Quote the listing in full, exactly as given, minus any pictures.
━━━━━━━━━━
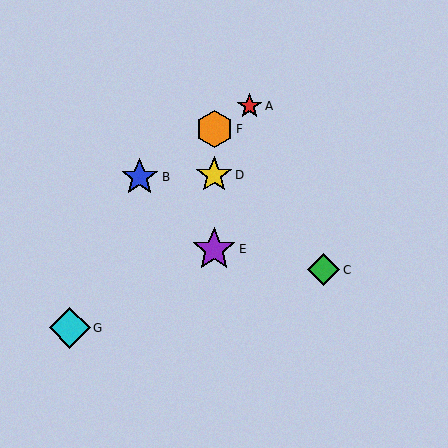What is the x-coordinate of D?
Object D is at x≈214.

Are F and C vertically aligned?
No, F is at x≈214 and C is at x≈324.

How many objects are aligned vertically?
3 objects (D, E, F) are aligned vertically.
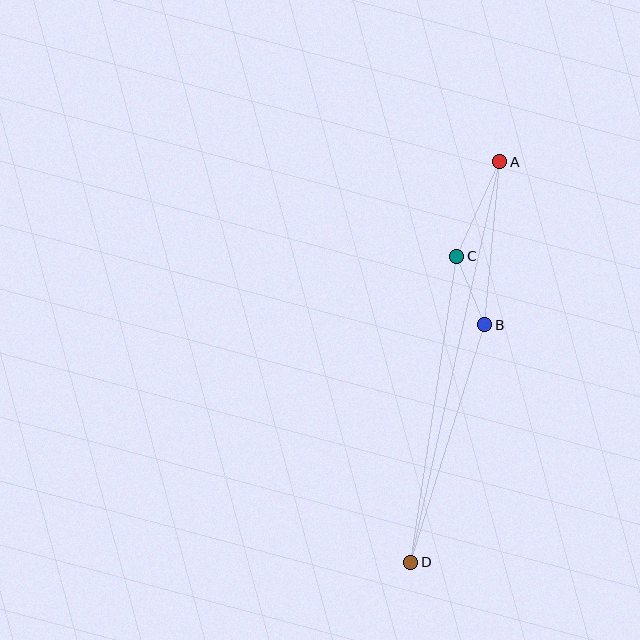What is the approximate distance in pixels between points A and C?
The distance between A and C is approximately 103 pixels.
━━━━━━━━━━
→ **RESULT OF THE EXERCISE**:
What is the x-coordinate of D?
Object D is at x≈214.

Are F and C vertically aligned?
No, F is at x≈214 and C is at x≈324.

How many objects are aligned vertically?
3 objects (D, E, F) are aligned vertically.
What is the approximate distance in pixels between points A and C?
The distance between A and C is approximately 103 pixels.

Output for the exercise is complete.